RECORDS |
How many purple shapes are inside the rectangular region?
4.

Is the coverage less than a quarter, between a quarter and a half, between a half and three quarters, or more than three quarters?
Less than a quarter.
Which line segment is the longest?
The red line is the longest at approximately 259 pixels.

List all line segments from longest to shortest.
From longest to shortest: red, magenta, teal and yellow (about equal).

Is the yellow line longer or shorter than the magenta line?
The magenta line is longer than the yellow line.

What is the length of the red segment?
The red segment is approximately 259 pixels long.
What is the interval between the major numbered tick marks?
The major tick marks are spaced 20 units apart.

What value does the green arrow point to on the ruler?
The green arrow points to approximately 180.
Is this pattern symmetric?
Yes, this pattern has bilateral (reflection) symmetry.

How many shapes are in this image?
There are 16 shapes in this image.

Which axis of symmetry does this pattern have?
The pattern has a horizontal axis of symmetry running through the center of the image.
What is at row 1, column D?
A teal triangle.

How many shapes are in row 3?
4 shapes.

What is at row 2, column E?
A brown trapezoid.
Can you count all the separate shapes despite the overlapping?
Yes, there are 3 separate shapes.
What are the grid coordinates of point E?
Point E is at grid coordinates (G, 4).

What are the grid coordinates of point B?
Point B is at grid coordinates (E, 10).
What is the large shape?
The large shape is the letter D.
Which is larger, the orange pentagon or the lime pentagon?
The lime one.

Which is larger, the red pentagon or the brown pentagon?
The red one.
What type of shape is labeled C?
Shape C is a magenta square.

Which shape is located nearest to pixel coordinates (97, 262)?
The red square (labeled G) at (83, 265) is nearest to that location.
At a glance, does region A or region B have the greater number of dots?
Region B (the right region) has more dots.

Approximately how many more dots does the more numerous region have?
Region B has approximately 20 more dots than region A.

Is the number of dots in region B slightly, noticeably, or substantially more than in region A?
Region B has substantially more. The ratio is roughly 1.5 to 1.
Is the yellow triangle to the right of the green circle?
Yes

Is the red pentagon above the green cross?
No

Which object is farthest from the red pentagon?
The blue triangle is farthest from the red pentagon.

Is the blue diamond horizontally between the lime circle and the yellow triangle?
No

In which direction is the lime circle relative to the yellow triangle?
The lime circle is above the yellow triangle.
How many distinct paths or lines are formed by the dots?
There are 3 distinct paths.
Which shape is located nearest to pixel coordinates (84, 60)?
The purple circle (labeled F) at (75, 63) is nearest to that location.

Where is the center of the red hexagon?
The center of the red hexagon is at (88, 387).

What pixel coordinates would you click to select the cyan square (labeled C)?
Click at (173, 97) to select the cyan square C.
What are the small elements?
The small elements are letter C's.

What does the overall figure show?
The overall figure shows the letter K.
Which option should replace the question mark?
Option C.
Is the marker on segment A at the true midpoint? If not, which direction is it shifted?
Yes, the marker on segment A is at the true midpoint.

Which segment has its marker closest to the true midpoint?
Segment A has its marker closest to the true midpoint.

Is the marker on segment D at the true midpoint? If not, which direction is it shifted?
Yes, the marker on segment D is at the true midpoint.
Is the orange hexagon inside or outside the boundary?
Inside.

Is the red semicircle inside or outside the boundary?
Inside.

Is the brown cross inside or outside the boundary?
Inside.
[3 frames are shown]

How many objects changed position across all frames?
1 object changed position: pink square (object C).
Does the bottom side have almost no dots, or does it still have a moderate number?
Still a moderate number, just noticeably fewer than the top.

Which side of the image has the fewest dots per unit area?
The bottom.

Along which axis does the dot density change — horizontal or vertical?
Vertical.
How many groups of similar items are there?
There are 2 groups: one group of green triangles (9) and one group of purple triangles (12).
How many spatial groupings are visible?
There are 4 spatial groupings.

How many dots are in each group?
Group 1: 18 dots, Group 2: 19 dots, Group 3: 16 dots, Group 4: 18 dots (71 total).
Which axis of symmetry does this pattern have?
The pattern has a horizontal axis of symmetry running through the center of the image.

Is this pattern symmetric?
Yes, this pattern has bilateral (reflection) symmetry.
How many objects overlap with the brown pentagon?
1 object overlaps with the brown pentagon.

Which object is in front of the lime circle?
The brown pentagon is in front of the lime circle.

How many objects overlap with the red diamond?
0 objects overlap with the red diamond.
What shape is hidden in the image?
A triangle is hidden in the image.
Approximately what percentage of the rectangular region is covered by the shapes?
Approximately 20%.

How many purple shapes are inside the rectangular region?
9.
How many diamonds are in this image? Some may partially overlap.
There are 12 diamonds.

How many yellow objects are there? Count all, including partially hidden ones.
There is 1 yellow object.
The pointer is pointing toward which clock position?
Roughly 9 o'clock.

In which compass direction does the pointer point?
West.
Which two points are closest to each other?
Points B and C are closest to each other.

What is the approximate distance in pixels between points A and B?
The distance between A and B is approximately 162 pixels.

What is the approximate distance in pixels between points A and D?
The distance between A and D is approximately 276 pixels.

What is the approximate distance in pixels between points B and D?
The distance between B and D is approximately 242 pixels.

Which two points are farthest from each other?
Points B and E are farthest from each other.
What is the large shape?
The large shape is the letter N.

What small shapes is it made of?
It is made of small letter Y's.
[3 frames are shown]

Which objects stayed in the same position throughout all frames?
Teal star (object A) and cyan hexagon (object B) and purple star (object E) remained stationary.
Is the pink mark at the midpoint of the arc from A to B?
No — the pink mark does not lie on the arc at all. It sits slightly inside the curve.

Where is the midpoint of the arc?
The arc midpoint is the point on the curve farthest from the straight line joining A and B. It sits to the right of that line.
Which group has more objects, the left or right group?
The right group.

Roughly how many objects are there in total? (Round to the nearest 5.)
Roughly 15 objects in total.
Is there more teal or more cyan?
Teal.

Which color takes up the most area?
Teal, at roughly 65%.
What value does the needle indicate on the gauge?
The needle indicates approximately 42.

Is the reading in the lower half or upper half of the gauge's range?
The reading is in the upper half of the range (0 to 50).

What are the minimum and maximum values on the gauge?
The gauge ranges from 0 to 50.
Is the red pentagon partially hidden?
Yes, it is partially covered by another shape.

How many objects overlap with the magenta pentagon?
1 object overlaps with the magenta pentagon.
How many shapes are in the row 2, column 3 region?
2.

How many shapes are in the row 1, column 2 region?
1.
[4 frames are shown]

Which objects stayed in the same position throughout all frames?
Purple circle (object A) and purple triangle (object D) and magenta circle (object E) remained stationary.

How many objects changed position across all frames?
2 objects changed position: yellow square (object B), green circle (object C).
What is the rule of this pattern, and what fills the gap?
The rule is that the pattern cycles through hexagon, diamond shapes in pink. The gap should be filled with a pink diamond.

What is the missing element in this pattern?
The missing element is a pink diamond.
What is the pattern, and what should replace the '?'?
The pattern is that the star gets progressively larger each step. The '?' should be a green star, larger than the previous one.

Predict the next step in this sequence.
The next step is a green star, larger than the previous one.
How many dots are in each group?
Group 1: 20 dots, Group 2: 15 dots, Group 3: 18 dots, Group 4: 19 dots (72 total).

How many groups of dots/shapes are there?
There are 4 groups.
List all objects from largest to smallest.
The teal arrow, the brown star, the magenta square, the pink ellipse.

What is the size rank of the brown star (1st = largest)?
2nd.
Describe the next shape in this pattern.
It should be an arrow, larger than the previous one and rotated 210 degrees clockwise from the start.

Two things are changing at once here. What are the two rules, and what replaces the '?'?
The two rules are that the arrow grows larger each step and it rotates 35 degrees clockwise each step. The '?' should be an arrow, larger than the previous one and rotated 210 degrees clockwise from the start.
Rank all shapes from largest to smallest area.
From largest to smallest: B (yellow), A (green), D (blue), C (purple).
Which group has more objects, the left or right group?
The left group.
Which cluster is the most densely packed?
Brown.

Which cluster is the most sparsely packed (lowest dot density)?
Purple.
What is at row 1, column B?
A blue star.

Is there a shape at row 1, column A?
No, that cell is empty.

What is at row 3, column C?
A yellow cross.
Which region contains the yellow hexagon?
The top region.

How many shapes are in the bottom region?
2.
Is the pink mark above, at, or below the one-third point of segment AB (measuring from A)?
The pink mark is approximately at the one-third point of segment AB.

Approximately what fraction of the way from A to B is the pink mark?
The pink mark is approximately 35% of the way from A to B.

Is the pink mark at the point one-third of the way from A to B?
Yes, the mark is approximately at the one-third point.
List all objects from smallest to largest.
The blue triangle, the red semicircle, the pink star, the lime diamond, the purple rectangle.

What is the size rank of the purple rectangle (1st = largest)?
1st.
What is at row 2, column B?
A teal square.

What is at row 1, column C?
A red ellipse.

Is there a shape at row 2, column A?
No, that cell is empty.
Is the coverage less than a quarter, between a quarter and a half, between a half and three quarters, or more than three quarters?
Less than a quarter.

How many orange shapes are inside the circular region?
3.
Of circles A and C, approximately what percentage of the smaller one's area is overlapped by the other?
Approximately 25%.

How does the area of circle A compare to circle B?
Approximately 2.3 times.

WRITTEN PROBLEM |
Your answer should consist only of the lines from the one with "Is there a shape at row 2, column A?" through the end of the data above, reproduced exactly.

CORRECT OUTPUT |
Is there a shape at row 2, column A?
No, that cell is empty.
Is the coverage less than a quarter, between a quarter and a half, between a half and three quarters, or more than three quarters?
Less than a quarter.

How many orange shapes are inside the circular region?
3.
Of circles A and C, approximately what percentage of the smaller one's area is overlapped by the other?
Approximately 25%.

How does the area of circle A compare to circle B?
Approximately 2.3 times.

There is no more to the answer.